**TASK DIRECTIONS:**
Restate word for word the run of lines that begins at the one containing "How does the" and ends at the last line of the listing.

**DATA EXCERPTS:**
== == ==

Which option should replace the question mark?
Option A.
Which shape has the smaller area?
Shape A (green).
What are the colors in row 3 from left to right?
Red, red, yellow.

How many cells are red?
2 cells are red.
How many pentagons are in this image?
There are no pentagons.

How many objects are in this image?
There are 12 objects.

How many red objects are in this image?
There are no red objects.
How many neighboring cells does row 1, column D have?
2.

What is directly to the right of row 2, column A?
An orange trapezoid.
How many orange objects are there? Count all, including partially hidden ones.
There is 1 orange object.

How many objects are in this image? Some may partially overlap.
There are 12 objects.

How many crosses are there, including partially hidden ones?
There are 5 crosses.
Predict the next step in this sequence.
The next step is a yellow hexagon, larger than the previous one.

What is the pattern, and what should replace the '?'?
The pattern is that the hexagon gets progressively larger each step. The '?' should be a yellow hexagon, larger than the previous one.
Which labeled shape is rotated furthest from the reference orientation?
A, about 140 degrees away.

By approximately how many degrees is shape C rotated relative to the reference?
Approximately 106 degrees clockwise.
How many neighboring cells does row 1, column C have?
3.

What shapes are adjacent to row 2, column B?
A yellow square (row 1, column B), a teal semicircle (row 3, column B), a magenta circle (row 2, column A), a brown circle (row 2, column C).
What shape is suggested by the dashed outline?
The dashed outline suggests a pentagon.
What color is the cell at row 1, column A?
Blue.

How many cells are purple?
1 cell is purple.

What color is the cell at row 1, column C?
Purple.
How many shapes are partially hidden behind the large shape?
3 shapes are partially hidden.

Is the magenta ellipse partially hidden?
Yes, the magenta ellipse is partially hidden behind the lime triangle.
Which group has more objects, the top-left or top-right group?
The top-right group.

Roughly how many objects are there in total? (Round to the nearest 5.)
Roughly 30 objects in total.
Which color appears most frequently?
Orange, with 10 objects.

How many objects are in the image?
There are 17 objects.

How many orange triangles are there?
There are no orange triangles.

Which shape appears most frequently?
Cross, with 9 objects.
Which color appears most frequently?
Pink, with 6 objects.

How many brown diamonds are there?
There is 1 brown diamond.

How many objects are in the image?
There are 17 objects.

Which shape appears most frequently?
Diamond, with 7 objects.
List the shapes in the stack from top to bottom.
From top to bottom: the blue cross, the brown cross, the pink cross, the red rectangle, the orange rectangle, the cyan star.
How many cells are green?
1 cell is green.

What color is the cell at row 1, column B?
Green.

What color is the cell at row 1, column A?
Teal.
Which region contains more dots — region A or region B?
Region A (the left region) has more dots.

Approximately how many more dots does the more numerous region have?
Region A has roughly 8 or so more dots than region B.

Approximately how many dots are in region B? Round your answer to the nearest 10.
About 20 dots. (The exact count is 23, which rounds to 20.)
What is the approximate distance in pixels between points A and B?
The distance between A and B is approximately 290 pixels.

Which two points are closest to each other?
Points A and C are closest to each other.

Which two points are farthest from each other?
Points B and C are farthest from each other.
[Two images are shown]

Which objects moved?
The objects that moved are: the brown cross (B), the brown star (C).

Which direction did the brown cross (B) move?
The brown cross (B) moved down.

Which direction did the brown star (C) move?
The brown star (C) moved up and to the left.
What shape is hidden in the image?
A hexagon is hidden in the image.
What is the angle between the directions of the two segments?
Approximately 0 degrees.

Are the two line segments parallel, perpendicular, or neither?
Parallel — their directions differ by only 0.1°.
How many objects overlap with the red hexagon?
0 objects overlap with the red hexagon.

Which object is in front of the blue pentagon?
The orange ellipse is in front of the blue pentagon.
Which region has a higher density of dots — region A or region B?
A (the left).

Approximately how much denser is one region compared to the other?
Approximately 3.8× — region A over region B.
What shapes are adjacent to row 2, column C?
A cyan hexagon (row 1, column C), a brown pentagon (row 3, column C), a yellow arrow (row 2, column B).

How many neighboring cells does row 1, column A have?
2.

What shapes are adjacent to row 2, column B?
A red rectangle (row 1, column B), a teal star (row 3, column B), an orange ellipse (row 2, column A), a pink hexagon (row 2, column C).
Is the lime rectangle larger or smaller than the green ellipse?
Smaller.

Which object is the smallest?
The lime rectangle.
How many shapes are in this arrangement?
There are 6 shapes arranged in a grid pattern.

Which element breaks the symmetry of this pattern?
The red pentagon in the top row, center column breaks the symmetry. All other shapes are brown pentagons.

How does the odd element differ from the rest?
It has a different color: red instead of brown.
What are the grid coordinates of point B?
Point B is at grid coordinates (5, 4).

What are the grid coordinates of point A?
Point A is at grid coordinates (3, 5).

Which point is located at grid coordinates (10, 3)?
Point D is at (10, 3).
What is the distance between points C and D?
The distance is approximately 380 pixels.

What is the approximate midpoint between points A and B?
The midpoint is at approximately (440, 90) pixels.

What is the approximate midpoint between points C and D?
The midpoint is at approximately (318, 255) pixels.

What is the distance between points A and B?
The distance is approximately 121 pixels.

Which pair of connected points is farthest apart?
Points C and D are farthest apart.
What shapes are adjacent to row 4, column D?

== == ==

**RESPONSE TO THE EXERCISE:**
How does the odd element differ from the rest?
It has a different color: red instead of brown.
What are the grid coordinates of point B?
Point B is at grid coordinates (5, 4).

What are the grid coordinates of point A?
Point A is at grid coordinates (3, 5).

Which point is located at grid coordinates (10, 3)?
Point D is at (10, 3).
What is the distance between points C and D?
The distance is approximately 380 pixels.

What is the approximate midpoint between points A and B?
The midpoint is at approximately (440, 90) pixels.

What is the approximate midpoint between points C and D?
The midpoint is at approximately (318, 255) pixels.

What is the distance between points A and B?
The distance is approximately 121 pixels.

Which pair of connected points is farthest apart?
Points C and D are farthest apart.
What shapes are adjacent to row 4, column D?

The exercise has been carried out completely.